#### RECORDS SHOWN ####
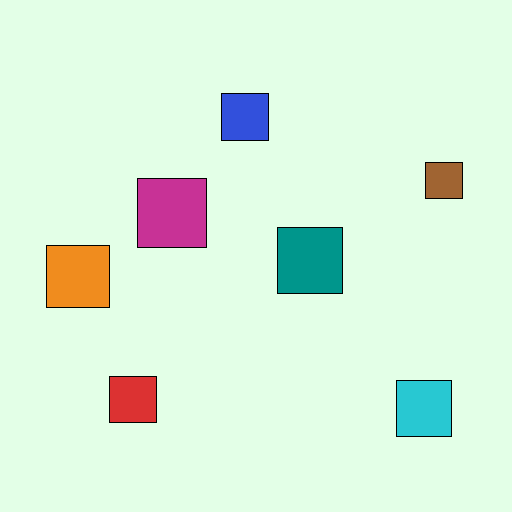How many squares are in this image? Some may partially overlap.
There are 7 squares.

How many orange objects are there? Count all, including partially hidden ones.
There is 1 orange object.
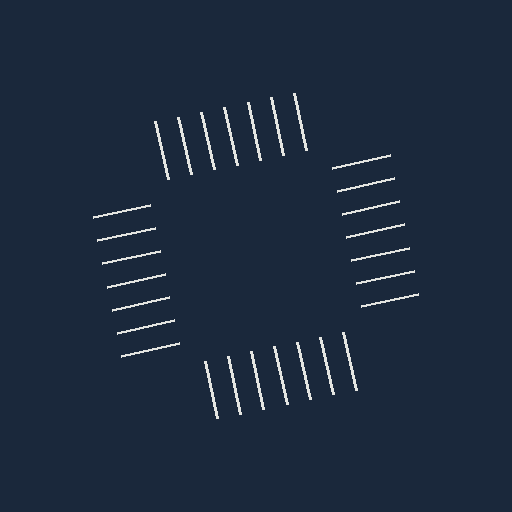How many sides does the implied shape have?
4 sides — the line-ends trace a square.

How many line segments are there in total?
28 — 7 along each of the 4 edges.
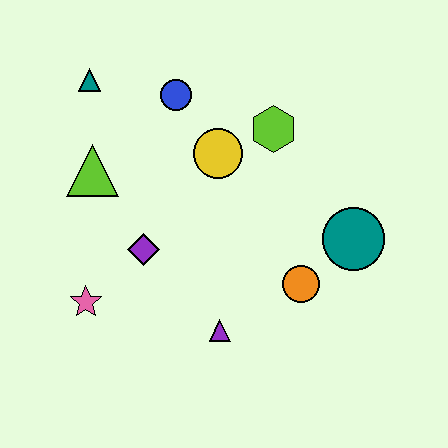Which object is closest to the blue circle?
The yellow circle is closest to the blue circle.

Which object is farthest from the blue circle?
The purple triangle is farthest from the blue circle.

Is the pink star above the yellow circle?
No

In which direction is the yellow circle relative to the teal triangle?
The yellow circle is to the right of the teal triangle.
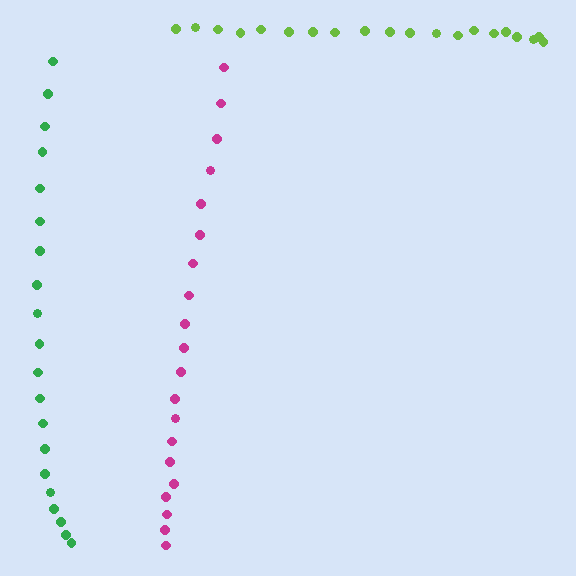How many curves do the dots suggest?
There are 3 distinct paths.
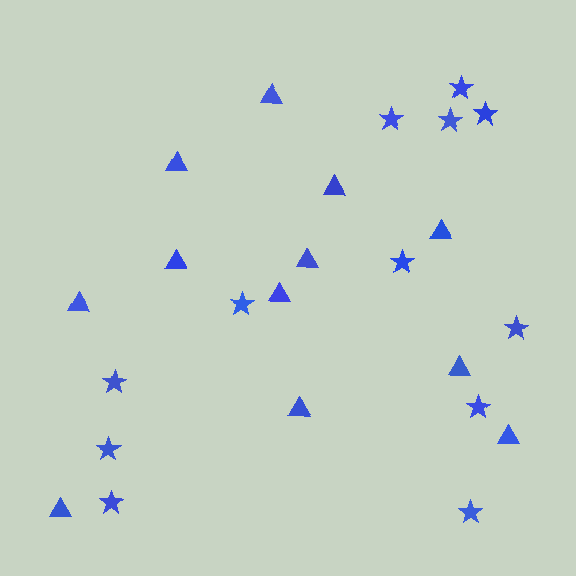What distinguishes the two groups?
There are 2 groups: one group of triangles (12) and one group of stars (12).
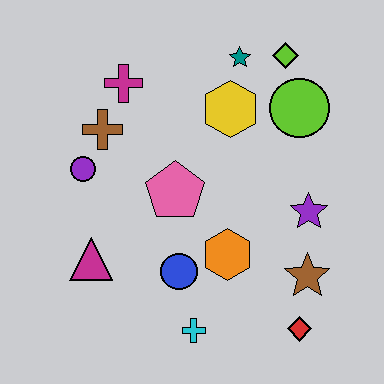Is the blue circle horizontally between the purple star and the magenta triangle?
Yes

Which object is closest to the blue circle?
The orange hexagon is closest to the blue circle.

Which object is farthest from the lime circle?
The magenta triangle is farthest from the lime circle.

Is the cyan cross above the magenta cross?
No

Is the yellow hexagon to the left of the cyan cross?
No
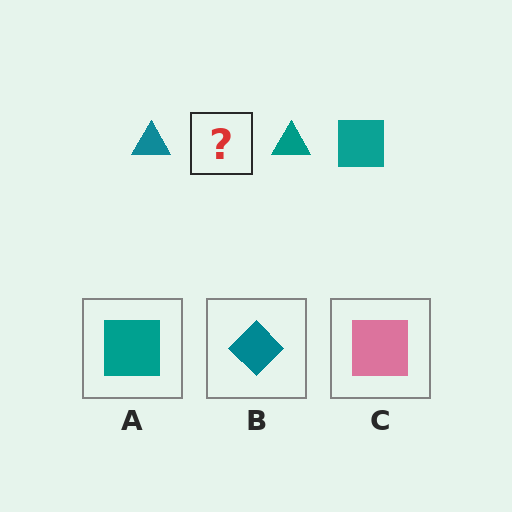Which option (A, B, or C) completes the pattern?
A.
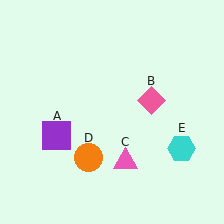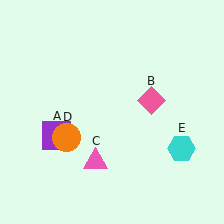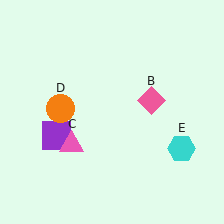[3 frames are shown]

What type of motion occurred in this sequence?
The pink triangle (object C), orange circle (object D) rotated clockwise around the center of the scene.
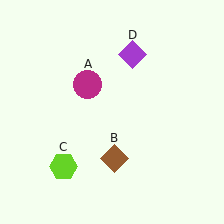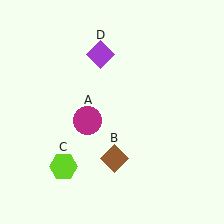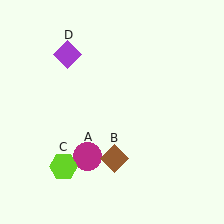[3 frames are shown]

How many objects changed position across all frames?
2 objects changed position: magenta circle (object A), purple diamond (object D).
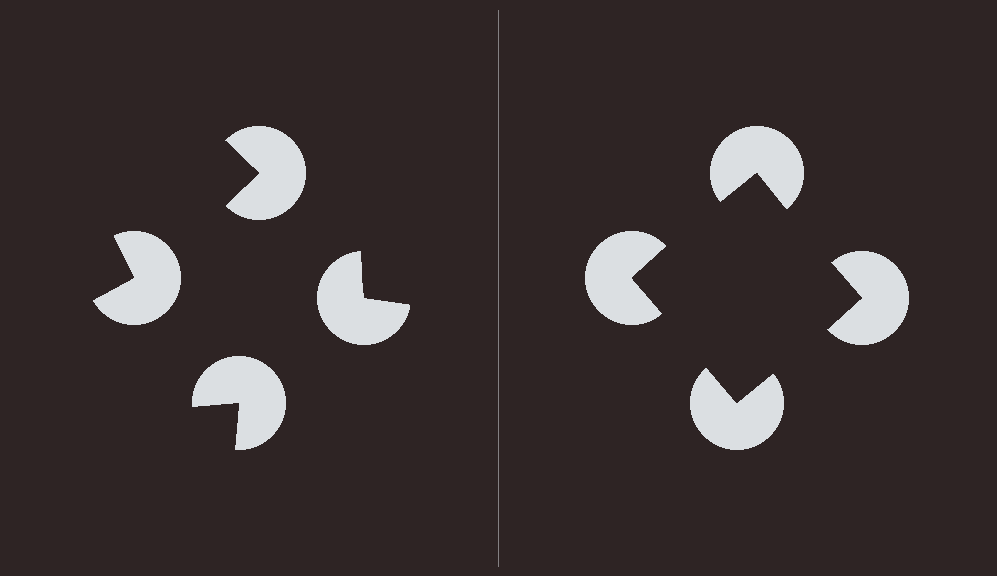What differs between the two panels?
The pac-man discs are positioned identically on both sides; only the wedge orientations differ. On the right they align to a square; on the left they are misaligned.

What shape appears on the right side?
An illusory square.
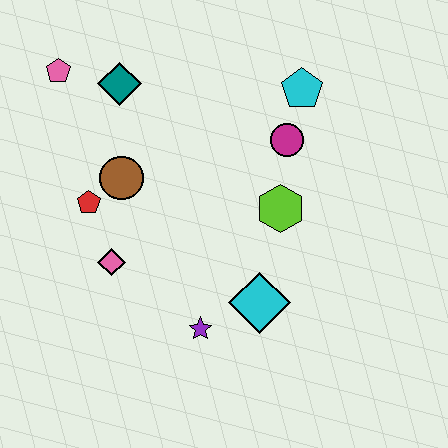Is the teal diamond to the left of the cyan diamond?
Yes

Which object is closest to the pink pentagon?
The teal diamond is closest to the pink pentagon.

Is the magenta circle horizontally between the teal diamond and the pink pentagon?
No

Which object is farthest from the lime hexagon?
The pink pentagon is farthest from the lime hexagon.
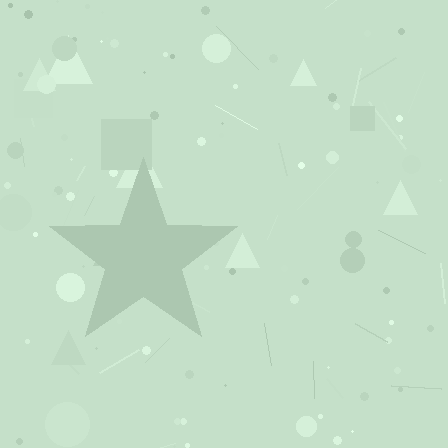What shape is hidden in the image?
A star is hidden in the image.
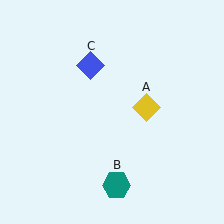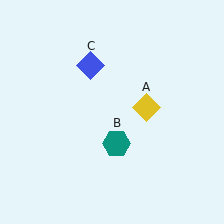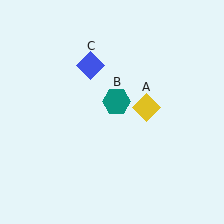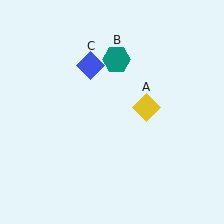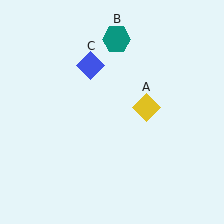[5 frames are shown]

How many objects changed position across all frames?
1 object changed position: teal hexagon (object B).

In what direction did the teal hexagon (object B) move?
The teal hexagon (object B) moved up.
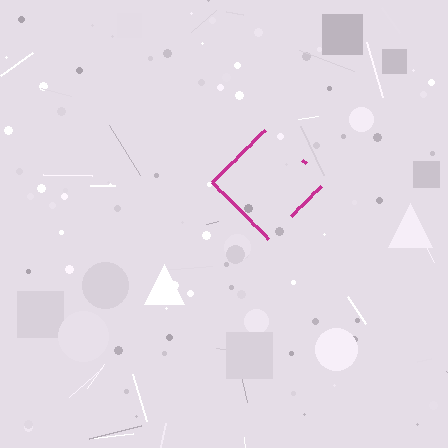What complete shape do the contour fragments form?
The contour fragments form a diamond.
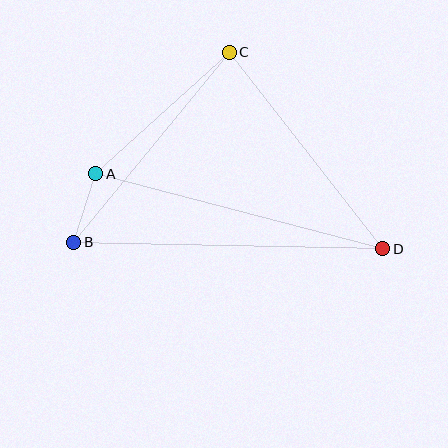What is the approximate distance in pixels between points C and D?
The distance between C and D is approximately 249 pixels.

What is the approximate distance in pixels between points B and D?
The distance between B and D is approximately 309 pixels.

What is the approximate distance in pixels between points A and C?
The distance between A and C is approximately 181 pixels.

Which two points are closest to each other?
Points A and B are closest to each other.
####
» **TASK**: Print the full listing exactly, dropping the pictures.

» **ANSWER TO THIS EXERCISE**:
How many squares are in this image? Some may partially overlap.
There are 7 squares.

How many orange objects are there? Count all, including partially hidden ones.
There is 1 orange object.
How many sides does the implied shape have?
4 sides — the line-ends trace a square.

How many line segments are there in total?
28 — 7 along each of the 4 edges.
Which object is closest to the blue circle?
The yellow circle is closest to the blue circle.

Which object is farthest from the blue circle?
The purple triangle is farthest from the blue circle.

Is the pink star above the yellow circle?
No

In which direction is the yellow circle relative to the teal triangle?
The yellow circle is to the right of the teal triangle.
How many curves do the dots suggest?
There are 3 distinct paths.
What distinguishes the two groups?
There are 2 groups: one group of triangles (12) and one group of stars (12).
Is the blue circle horizontally between the purple star and the magenta triangle?
Yes

Which object is closest to the blue circle?
The orange hexagon is closest to the blue circle.

Which object is farthest from the lime circle?
The magenta triangle is farthest from the lime circle.

Is the cyan cross above the magenta cross?
No

Is the yellow hexagon to the left of the cyan cross?
No
Which option (A, B, or C) completes the pattern?
A.
[3 frames are shown]

What type of motion occurred in this sequence?
The pink triangle (object C), orange circle (object D) rotated clockwise around the center of the scene.
[3 frames are shown]

How many objects changed position across all frames?
2 objects changed position: magenta circle (object A), purple diamond (object D).
What differs between the two panels?
The pac-man discs are positioned identically on both sides; only the wedge orientations differ. On the right they align to a square; on the left they are misaligned.

What shape appears on the right side?
An illusory square.
Is the teal diamond to the left of the cyan diamond?
Yes

Which object is closest to the pink pentagon?
The teal diamond is closest to the pink pentagon.

Is the magenta circle horizontally between the teal diamond and the pink pentagon?
No

Which object is farthest from the lime hexagon?
The pink pentagon is farthest from the lime hexagon.
What shape is hidden in the image?
A star is hidden in the image.
[5 frames are shown]

How many objects changed position across all frames?
1 object changed position: teal hexagon (object B).

In what direction did the teal hexagon (object B) move?
The teal hexagon (object B) moved up.
What complete shape do the contour fragments form?
The contour fragments form a diamond.
What is the approximate distance in pixels between points C and D?
The distance between C and D is approximately 249 pixels.

What is the approximate distance in pixels between points B and D?
The distance between B and D is approximately 309 pixels.

What is the approximate distance in pixels between points A and C?
The distance between A and C is approximately 181 pixels.

Which two points are closest to each other?
Points A and B are closest to each other.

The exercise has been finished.